** begin MATERIAL TO PROCESS **

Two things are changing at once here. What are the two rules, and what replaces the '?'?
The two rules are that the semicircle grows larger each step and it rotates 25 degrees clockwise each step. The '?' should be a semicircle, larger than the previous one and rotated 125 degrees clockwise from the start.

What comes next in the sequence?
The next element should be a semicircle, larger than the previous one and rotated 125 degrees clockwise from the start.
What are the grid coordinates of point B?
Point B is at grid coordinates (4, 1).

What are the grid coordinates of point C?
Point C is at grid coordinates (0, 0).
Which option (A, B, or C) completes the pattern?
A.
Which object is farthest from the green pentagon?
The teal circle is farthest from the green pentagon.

** end MATERIAL TO PROCESS **

● **WHAT YOU WILL DO**:
Write out exactly the lines of the entries above that run from the line containing "Which object is" through the last line, including both.

● **FINAL RESULT**:
Which object is farthest from the green pentagon?
The teal circle is farthest from the green pentagon.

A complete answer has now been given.